### AIM
Each line from the one that contains "What shape is on top of the yellow square?" to the end of the material must be quoted exactly; include both end lines and nothing else.

### AVAILABLE DATA
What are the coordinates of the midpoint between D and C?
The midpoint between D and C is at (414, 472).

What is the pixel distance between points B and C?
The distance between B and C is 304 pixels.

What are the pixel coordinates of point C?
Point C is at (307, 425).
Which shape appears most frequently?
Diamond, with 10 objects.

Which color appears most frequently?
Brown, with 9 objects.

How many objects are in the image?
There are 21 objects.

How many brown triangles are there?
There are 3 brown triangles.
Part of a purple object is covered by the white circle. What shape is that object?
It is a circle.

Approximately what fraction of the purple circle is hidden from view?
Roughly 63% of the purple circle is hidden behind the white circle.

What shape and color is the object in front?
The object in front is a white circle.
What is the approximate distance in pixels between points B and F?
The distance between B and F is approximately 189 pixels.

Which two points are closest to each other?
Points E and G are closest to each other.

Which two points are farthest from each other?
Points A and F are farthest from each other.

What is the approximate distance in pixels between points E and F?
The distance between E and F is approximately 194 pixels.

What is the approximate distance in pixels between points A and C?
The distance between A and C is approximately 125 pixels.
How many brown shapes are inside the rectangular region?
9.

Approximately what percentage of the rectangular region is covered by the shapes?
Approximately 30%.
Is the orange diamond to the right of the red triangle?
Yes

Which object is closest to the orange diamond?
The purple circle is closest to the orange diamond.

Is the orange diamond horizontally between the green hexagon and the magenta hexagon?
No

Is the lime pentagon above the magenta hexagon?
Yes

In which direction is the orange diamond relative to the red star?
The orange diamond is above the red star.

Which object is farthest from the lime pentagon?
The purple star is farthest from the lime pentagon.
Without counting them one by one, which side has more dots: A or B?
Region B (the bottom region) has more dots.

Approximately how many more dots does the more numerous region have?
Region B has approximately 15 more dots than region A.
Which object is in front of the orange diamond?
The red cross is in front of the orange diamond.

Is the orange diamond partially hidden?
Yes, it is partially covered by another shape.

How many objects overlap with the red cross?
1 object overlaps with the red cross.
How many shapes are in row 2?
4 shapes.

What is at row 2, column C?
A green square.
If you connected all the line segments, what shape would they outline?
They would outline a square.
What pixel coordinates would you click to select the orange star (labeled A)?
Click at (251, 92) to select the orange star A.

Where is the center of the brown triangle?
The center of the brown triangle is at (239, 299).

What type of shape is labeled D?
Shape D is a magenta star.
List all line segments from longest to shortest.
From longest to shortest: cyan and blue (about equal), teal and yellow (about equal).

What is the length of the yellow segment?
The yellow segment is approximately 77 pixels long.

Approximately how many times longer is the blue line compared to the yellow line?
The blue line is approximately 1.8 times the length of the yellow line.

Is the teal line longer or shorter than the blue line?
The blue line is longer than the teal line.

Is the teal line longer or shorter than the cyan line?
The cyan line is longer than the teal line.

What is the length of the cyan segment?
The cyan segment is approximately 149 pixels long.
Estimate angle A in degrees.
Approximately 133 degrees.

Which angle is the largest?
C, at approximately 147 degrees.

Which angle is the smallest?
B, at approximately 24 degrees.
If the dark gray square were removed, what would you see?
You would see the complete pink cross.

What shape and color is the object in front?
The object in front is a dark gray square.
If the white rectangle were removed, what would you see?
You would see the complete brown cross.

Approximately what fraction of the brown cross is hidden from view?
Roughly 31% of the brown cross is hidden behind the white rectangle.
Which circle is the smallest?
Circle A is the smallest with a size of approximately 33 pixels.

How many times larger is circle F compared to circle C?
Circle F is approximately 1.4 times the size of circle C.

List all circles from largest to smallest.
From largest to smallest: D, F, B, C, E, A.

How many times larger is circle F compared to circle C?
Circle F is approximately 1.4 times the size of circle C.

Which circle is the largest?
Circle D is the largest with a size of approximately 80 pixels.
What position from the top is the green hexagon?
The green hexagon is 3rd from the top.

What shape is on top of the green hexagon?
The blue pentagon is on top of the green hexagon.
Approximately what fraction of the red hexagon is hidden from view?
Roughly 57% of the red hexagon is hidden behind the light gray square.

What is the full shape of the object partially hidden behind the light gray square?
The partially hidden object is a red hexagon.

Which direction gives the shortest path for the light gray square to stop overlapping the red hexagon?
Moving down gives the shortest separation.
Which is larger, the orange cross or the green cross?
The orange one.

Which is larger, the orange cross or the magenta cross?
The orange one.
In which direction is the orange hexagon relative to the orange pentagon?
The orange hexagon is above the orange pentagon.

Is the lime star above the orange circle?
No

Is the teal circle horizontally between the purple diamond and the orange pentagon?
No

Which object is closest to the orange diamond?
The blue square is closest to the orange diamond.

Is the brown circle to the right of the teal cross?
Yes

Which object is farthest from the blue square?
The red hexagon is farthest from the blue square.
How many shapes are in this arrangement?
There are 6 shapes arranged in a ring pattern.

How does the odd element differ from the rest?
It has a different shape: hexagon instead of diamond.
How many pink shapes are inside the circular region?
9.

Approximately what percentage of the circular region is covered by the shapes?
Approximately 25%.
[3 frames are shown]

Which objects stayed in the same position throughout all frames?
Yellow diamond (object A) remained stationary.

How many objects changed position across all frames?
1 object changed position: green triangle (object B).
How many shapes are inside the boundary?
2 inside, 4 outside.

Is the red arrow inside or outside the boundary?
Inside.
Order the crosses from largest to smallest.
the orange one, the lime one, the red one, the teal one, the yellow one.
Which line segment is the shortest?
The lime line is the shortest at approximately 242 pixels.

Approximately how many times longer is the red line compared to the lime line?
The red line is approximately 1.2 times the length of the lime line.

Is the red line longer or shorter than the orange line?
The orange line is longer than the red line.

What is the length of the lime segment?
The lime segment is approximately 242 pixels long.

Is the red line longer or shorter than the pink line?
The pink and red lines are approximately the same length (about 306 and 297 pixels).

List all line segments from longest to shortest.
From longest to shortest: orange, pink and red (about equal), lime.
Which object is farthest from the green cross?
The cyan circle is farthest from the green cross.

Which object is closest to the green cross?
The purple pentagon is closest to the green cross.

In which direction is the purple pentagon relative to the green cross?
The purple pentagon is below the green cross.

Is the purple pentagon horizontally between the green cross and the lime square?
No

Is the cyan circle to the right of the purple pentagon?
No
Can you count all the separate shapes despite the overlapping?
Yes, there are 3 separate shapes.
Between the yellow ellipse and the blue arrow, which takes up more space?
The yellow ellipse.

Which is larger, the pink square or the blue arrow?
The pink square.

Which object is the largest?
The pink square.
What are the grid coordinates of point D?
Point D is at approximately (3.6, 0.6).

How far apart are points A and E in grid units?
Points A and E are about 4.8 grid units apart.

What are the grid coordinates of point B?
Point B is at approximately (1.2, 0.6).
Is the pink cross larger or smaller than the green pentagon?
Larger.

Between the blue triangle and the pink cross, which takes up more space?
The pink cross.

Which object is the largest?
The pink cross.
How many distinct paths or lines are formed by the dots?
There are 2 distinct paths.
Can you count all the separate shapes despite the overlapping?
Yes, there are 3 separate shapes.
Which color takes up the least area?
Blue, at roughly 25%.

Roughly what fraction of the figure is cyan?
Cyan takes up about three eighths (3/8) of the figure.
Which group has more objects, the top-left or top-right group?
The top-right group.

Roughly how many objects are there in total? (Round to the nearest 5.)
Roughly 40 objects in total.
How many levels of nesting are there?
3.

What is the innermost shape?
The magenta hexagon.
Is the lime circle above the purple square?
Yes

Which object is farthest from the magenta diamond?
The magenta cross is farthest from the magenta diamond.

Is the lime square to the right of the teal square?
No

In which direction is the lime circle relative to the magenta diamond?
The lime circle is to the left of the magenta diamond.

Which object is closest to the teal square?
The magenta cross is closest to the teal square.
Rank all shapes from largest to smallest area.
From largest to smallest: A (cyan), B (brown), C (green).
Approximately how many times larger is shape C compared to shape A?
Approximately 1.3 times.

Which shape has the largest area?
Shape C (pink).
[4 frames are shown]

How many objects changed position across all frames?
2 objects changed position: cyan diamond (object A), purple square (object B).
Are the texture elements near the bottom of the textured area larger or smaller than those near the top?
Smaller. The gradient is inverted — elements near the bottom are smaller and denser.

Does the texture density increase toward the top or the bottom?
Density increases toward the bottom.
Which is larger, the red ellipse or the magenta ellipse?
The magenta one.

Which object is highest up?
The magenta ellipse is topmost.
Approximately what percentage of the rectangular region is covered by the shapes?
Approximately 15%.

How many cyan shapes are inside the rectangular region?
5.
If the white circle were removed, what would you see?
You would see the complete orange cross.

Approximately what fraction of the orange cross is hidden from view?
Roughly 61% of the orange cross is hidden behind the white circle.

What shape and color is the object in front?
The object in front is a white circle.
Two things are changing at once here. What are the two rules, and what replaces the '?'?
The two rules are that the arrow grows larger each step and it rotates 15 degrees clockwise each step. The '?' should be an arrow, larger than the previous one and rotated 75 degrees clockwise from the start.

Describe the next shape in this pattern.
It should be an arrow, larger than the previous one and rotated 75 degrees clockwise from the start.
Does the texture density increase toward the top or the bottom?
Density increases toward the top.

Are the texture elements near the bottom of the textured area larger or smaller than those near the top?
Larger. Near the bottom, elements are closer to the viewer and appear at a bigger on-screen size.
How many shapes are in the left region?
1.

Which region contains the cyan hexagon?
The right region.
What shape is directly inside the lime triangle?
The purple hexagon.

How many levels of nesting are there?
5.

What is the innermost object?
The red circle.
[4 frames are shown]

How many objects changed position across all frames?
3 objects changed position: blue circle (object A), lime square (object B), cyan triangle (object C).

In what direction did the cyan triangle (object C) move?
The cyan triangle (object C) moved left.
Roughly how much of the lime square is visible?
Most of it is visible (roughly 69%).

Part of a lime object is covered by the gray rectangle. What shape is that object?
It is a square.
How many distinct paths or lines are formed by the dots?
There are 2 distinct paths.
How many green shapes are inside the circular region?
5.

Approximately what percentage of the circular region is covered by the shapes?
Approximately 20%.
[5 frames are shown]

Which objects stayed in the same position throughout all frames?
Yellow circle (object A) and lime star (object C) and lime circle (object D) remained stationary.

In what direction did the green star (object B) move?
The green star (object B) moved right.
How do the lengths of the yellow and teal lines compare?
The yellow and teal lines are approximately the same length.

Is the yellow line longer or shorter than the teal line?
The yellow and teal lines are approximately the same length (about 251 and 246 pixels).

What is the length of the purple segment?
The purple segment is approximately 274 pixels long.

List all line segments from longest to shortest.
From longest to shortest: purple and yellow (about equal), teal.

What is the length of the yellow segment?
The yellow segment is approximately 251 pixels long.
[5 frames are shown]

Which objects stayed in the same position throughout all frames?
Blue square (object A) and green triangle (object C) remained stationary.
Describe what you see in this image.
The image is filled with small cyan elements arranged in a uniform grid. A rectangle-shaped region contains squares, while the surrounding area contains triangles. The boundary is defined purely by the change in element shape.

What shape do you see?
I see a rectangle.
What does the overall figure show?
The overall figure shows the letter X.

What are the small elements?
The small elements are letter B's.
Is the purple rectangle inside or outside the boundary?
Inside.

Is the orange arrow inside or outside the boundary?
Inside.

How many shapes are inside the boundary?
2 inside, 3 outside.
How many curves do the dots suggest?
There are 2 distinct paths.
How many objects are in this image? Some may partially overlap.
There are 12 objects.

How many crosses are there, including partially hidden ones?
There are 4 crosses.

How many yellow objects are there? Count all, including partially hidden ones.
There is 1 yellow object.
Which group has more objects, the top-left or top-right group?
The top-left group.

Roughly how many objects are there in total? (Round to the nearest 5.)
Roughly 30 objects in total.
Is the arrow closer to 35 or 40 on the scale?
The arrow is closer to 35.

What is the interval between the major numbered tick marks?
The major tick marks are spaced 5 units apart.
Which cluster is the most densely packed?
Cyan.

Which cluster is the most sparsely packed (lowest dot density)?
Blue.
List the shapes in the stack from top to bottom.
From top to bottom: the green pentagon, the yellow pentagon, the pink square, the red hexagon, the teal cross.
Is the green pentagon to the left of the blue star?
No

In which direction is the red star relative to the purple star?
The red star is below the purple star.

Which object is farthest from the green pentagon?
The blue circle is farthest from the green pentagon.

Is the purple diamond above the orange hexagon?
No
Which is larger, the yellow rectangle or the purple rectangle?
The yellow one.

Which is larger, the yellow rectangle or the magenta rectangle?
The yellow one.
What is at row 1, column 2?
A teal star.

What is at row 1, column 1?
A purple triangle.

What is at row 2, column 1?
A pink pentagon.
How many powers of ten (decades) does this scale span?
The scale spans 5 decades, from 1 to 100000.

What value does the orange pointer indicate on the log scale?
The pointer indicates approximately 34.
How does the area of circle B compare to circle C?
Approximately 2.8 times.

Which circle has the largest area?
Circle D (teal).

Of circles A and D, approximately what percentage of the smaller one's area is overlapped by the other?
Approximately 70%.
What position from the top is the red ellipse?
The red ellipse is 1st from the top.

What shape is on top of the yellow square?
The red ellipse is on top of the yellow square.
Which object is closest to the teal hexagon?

### WRITTEN ANSWER
What shape is on top of the yellow square?
The red ellipse is on top of the yellow square.
Which object is closest to the teal hexagon?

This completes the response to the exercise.